[Data entries]
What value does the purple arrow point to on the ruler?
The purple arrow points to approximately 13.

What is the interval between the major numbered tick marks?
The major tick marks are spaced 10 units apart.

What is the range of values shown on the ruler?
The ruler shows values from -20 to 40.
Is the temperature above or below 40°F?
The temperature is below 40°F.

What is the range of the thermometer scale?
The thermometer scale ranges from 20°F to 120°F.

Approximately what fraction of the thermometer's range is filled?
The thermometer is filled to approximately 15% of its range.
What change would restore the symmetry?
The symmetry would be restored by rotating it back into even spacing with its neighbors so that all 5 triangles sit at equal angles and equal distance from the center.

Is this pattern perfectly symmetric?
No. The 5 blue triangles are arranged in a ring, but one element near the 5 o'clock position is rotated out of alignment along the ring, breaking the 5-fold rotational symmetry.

...

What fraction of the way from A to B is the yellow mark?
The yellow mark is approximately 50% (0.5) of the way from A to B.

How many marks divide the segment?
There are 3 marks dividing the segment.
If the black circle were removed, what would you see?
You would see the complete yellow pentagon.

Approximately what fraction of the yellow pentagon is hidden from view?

Problem to solve
Write out again only the lines from the line containing "If the black" through the line containing "Approximately what fraction of the yellow", both included, exactly as they are.

Output for this exercise
If the black circle were removed, what would you see?
You would see the complete yellow pentagon.

Approximately what fraction of the yellow pentagon is hidden from view?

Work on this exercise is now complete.